_Exercise_
Output the material below unchanged, apart from leaving out the pictures.

Stored data:
<<<<

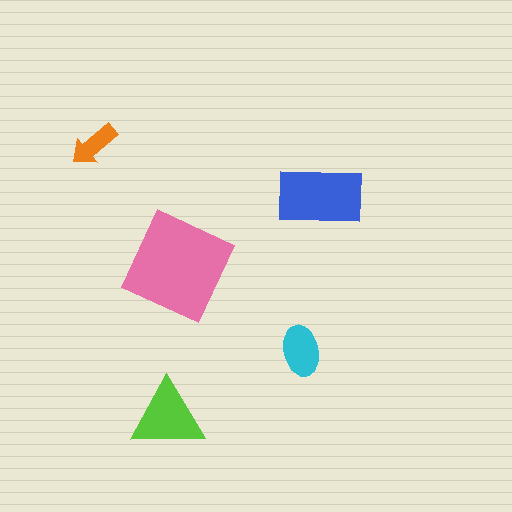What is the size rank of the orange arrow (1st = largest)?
5th.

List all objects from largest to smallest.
The pink square, the blue rectangle, the lime triangle, the cyan ellipse, the orange arrow.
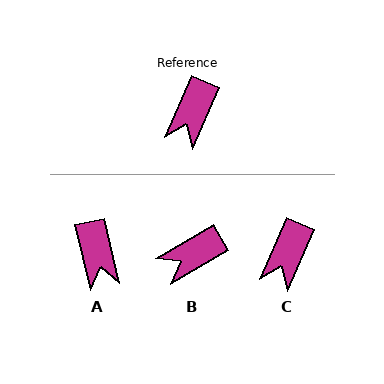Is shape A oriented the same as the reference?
No, it is off by about 37 degrees.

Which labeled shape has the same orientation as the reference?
C.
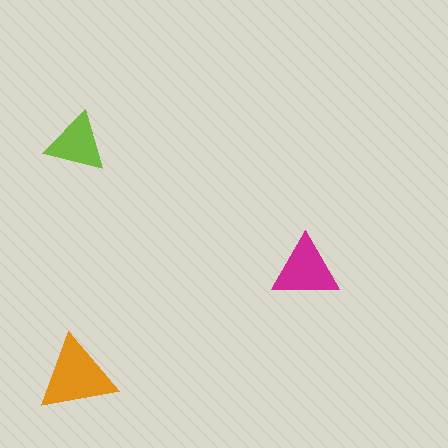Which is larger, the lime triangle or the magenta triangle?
The magenta one.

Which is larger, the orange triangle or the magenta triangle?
The orange one.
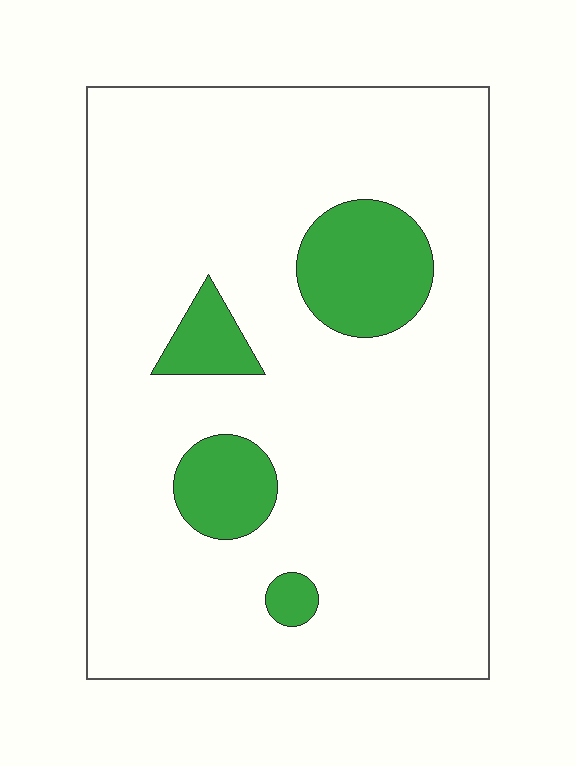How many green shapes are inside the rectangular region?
4.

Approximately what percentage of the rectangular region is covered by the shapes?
Approximately 15%.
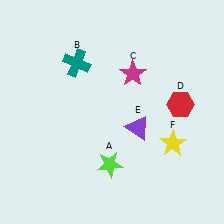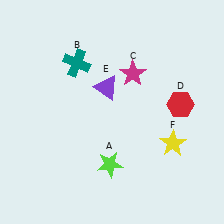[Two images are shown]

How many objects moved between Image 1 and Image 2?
1 object moved between the two images.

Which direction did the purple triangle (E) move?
The purple triangle (E) moved up and to the left.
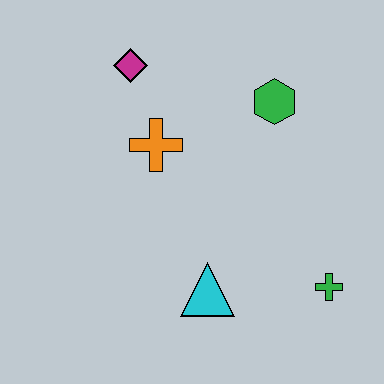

>>>>

_Response_
What is the size rank of the orange arrow (1st = largest)?
5th.

List all objects from largest to smallest.
The pink square, the blue rectangle, the lime triangle, the cyan ellipse, the orange arrow.
Is shape A oriented the same as the reference?
No, it is off by about 37 degrees.

Which labeled shape has the same orientation as the reference?
C.
Which is larger, the lime triangle or the magenta triangle?
The magenta one.

Which is larger, the orange triangle or the magenta triangle?
The orange one.
How many green shapes are inside the rectangular region?
4.

Approximately what percentage of the rectangular region is covered by the shapes?
Approximately 15%.
[Two images are shown]

How many objects moved between Image 1 and Image 2?
1 object moved between the two images.

Which direction did the purple triangle (E) move?
The purple triangle (E) moved up and to the left.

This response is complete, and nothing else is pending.